Saved entries
-=-=-=-=-
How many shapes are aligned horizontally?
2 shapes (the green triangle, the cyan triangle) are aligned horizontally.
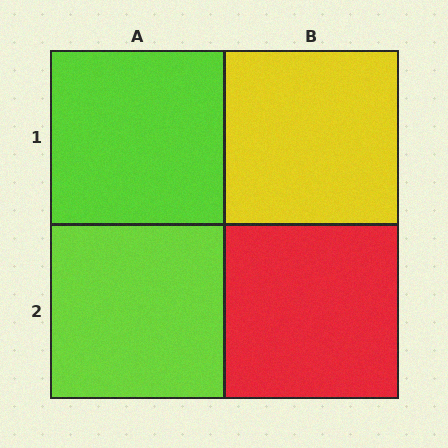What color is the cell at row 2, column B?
Red.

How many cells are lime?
2 cells are lime.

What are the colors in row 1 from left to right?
Lime, yellow.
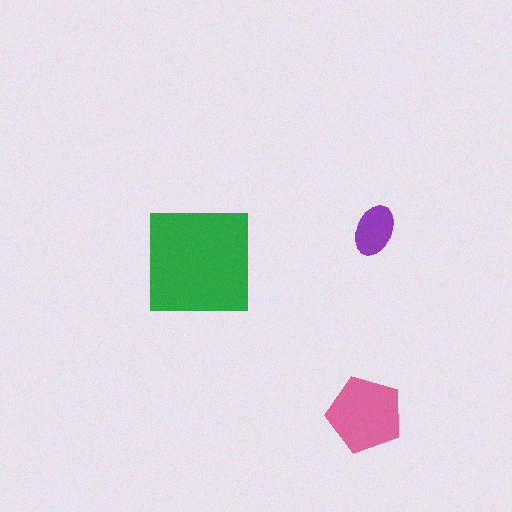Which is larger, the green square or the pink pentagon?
The green square.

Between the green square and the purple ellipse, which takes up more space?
The green square.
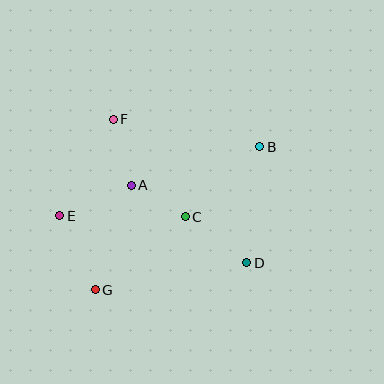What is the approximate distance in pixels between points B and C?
The distance between B and C is approximately 102 pixels.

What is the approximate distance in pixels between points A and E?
The distance between A and E is approximately 77 pixels.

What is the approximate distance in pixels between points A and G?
The distance between A and G is approximately 111 pixels.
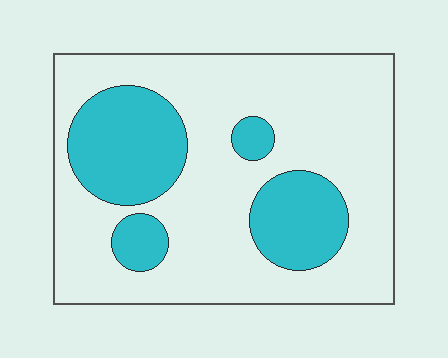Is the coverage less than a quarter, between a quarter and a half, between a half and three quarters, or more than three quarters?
Between a quarter and a half.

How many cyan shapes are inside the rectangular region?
4.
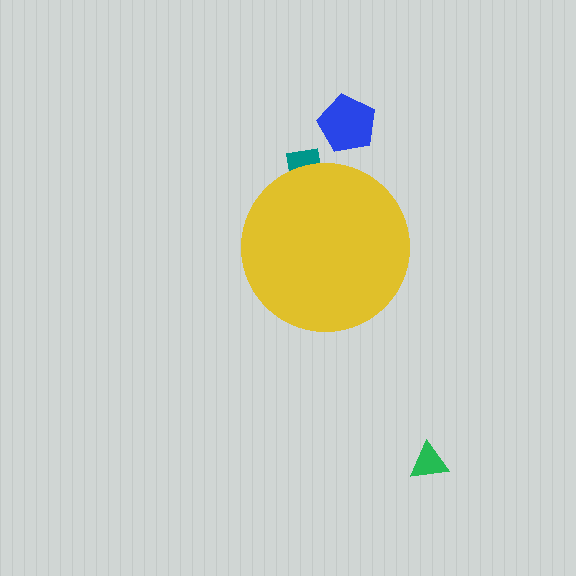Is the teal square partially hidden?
Yes, the teal square is partially hidden behind the yellow circle.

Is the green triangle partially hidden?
No, the green triangle is fully visible.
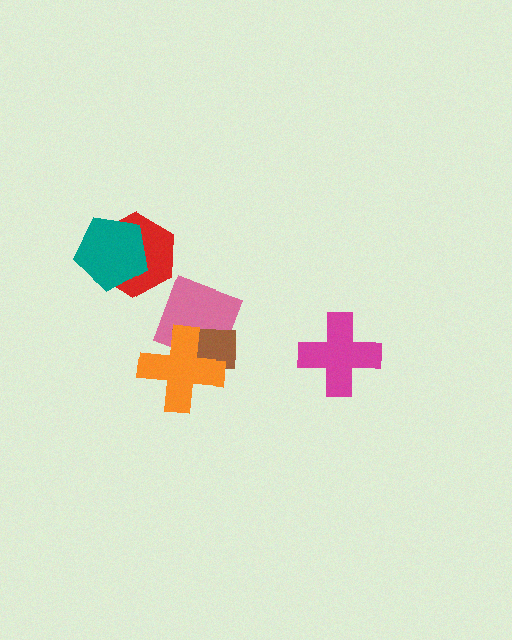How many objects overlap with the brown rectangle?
2 objects overlap with the brown rectangle.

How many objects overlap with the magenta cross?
0 objects overlap with the magenta cross.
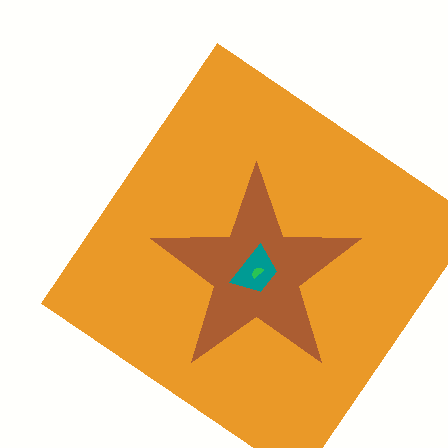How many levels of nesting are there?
4.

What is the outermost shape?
The orange diamond.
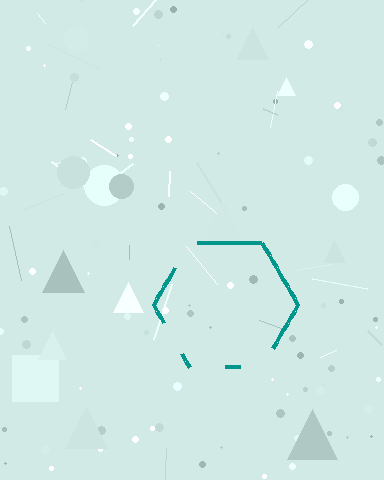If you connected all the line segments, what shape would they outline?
They would outline a hexagon.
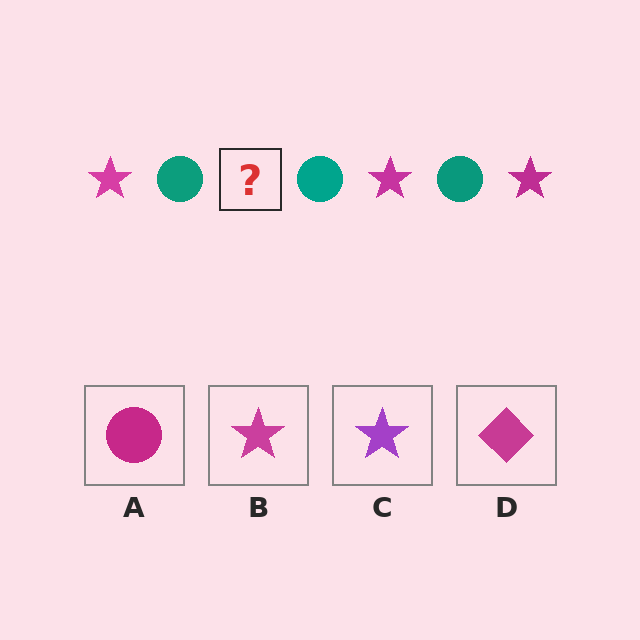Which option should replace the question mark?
-=-=-=-=-
#### [AIM OF THE EXERCISE]
Now reproduce all of the entries precisely, with no pictures in the copy.

#### [EXERCISE OUTPUT]
How many shapes are aligned horizontally?
2 shapes (the green triangle, the cyan triangle) are aligned horizontally.
What color is the cell at row 2, column B?
Red.

How many cells are lime?
2 cells are lime.

What are the colors in row 1 from left to right?
Lime, yellow.
Which is larger, the green square or the pink pentagon?
The green square.

Between the green square and the purple ellipse, which takes up more space?
The green square.
What is the approximate distance in pixels between points B and C?
The distance between B and C is approximately 102 pixels.

What is the approximate distance in pixels between points A and E?
The distance between A and E is approximately 77 pixels.

What is the approximate distance in pixels between points A and G?
The distance between A and G is approximately 111 pixels.
Is the coverage less than a quarter, between a quarter and a half, between a half and three quarters, or more than three quarters?
Between a quarter and a half.

How many cyan shapes are inside the rectangular region?
4.
Is the teal square partially hidden?
Yes, the teal square is partially hidden behind the yellow circle.

Is the green triangle partially hidden?
No, the green triangle is fully visible.
How many objects overlap with the brown rectangle?
2 objects overlap with the brown rectangle.

How many objects overlap with the magenta cross?
0 objects overlap with the magenta cross.
How many levels of nesting are there?
4.

What is the outermost shape?
The orange diamond.
If you connected all the line segments, what shape would they outline?
They would outline a hexagon.
Which option should replace the question mark?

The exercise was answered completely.